## Records for the exercise

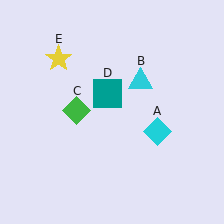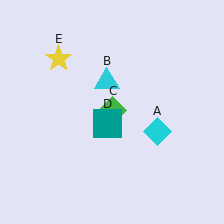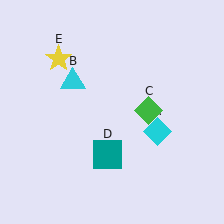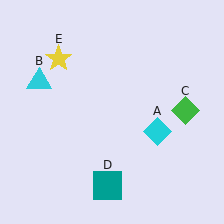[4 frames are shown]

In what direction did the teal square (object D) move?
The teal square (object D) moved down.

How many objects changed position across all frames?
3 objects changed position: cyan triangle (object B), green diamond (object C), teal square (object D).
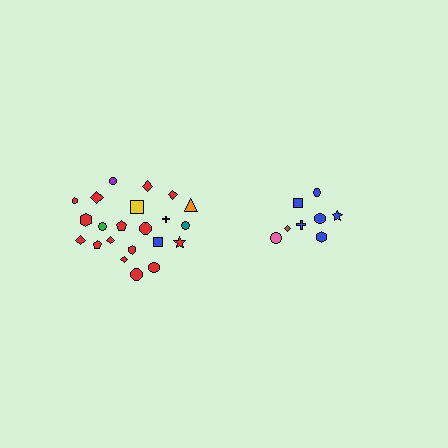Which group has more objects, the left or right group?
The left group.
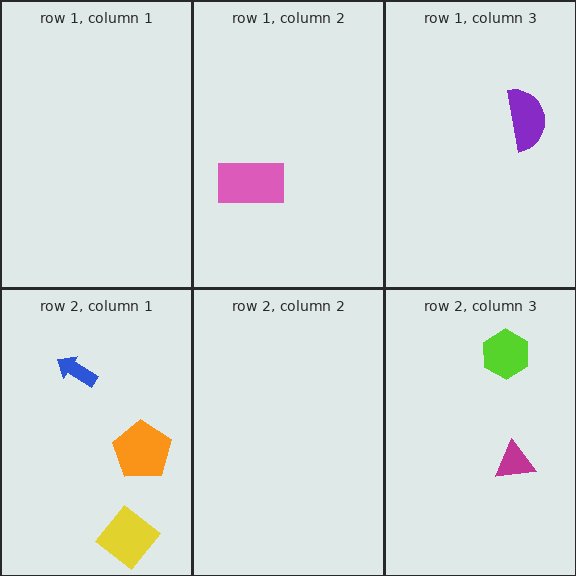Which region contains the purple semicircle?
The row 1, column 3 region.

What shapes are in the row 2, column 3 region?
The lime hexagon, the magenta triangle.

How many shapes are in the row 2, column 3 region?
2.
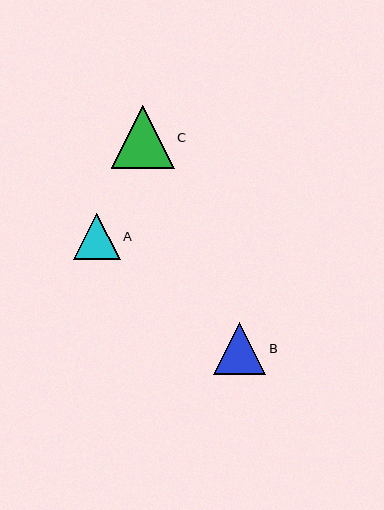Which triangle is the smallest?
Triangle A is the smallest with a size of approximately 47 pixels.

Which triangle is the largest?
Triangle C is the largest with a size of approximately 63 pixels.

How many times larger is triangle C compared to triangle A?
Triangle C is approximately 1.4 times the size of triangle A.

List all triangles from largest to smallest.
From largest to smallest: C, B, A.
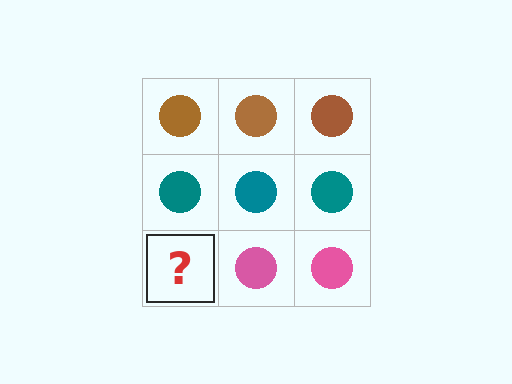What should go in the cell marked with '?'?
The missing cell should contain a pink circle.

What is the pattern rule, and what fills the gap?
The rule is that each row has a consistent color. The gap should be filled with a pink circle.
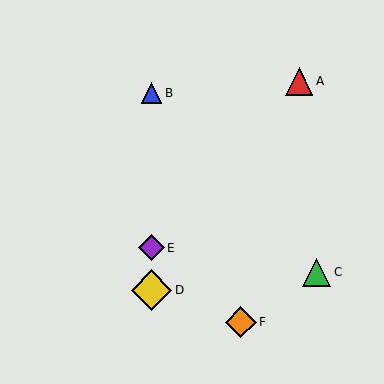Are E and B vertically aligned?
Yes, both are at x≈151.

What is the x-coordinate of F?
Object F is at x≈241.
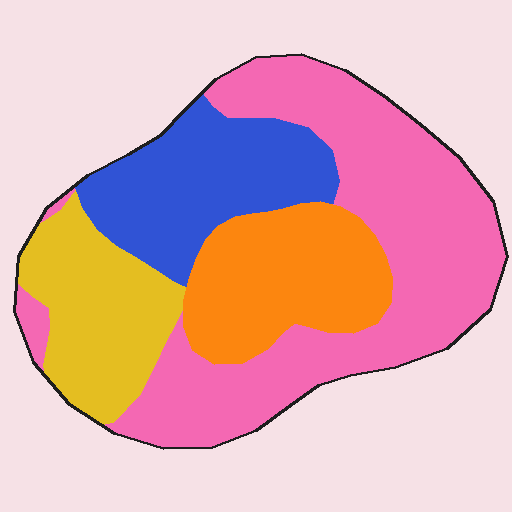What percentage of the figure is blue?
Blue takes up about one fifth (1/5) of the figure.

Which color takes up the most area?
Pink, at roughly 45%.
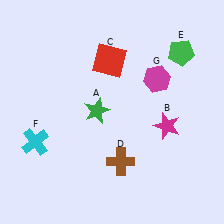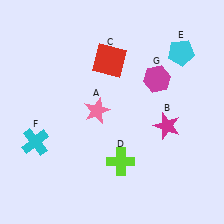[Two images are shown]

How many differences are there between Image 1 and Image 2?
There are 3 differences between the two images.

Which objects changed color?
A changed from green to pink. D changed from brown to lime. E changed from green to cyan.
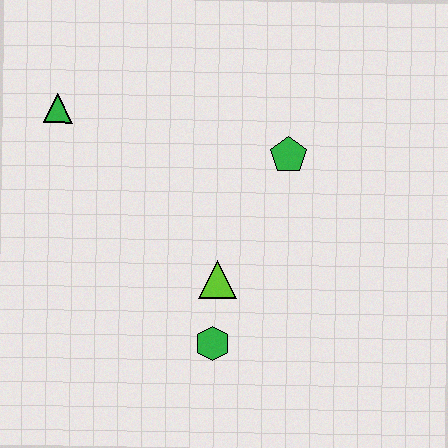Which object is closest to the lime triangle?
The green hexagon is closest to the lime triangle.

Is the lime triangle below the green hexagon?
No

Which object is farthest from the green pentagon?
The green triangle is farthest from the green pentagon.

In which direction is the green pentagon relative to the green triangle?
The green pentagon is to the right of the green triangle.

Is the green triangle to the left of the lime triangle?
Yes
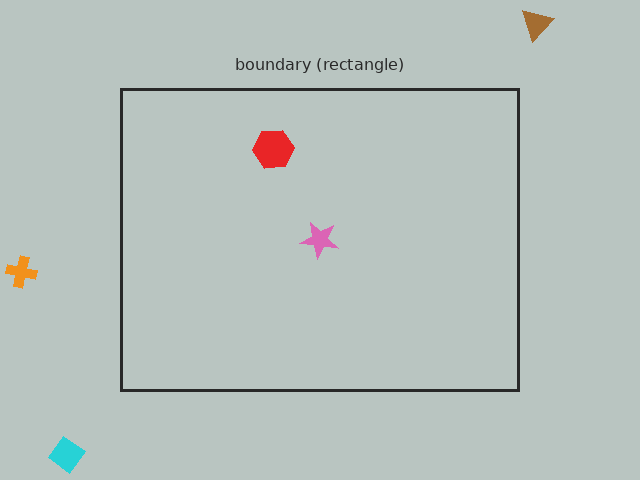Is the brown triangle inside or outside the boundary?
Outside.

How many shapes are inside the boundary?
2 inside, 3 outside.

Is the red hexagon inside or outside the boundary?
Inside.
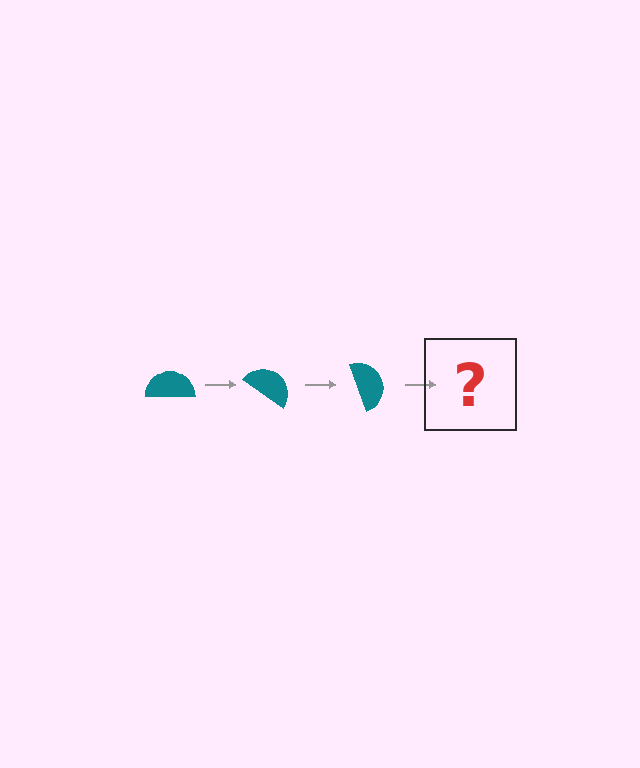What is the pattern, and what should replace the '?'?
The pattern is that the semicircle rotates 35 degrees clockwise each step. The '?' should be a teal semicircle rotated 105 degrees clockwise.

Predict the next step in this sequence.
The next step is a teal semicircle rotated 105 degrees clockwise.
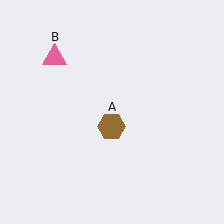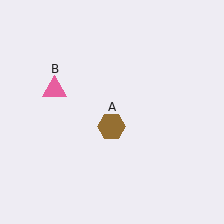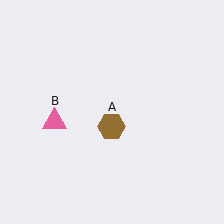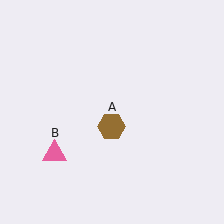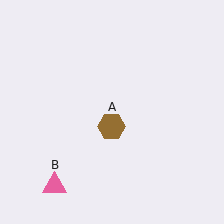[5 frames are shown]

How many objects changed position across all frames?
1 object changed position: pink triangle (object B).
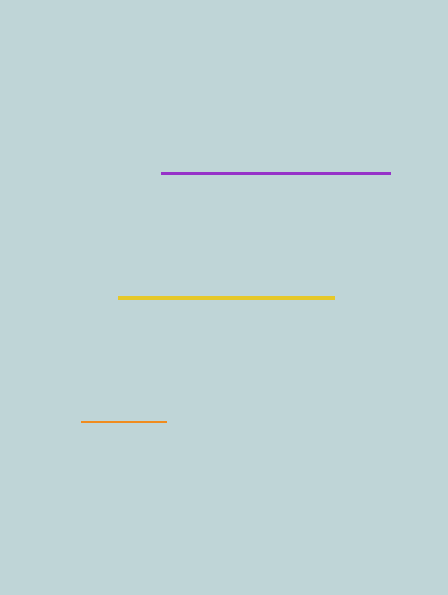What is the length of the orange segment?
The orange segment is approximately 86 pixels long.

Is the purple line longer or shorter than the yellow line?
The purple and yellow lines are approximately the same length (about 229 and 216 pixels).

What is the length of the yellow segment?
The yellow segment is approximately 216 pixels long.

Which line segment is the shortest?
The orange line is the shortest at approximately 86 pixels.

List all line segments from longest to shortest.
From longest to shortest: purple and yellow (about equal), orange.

==

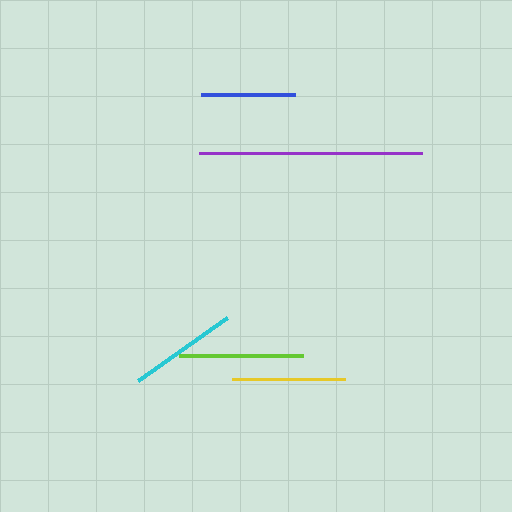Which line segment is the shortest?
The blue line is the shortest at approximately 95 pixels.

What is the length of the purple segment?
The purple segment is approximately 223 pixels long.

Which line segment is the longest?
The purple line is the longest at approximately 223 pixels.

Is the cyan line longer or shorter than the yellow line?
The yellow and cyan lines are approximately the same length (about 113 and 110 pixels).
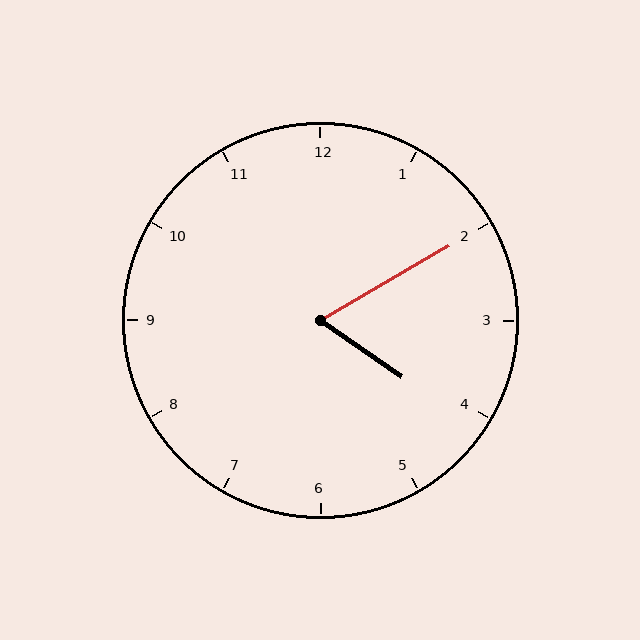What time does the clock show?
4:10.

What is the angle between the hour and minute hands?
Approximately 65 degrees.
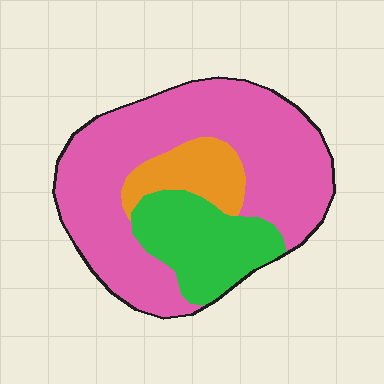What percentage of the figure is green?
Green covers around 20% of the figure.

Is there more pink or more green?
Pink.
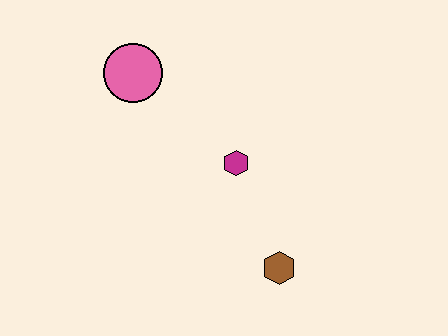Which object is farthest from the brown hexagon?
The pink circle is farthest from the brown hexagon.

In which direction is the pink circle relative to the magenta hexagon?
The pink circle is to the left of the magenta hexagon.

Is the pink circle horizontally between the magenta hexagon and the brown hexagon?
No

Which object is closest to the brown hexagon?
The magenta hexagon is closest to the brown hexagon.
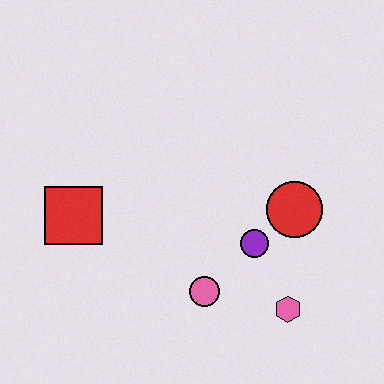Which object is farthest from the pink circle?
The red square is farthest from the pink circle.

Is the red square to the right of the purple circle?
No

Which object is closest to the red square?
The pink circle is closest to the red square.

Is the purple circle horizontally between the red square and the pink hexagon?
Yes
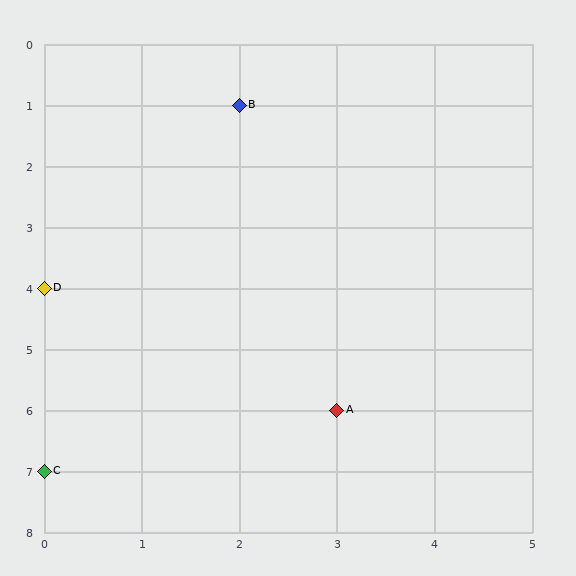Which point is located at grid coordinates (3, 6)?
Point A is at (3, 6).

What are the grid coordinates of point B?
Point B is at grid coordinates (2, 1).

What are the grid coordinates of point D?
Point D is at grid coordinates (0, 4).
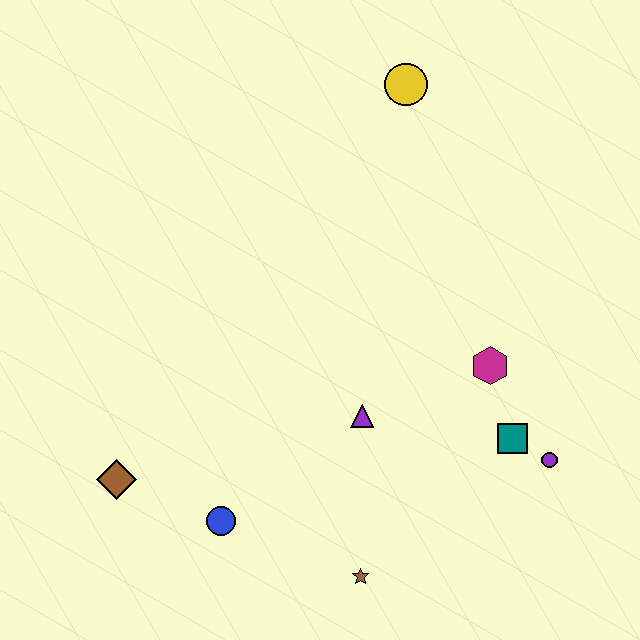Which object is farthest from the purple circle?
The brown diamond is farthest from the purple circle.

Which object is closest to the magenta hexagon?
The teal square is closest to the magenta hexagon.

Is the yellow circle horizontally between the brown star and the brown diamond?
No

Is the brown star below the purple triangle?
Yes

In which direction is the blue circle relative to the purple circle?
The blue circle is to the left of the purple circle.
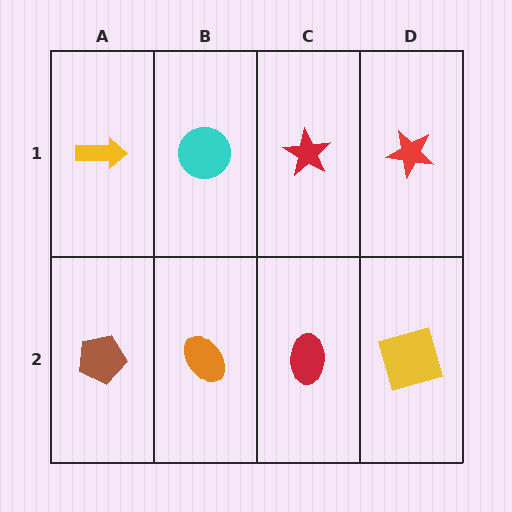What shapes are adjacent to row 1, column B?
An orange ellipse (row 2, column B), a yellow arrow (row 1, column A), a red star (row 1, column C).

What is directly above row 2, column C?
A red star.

## Given exercise
Reproduce exactly, and only, the lines from the one containing "What is the x-coordinate of F?" through the one containing "[Two images are shown]", including both; leave out any pictures.

## Answer to the task
What is the x-coordinate of F?
Object F is at x≈241.
What percentage of the figure is blue?
Blue takes up about one fifth (1/5) of the figure.

Which color takes up the most area?
Pink, at roughly 45%.
[Two images are shown]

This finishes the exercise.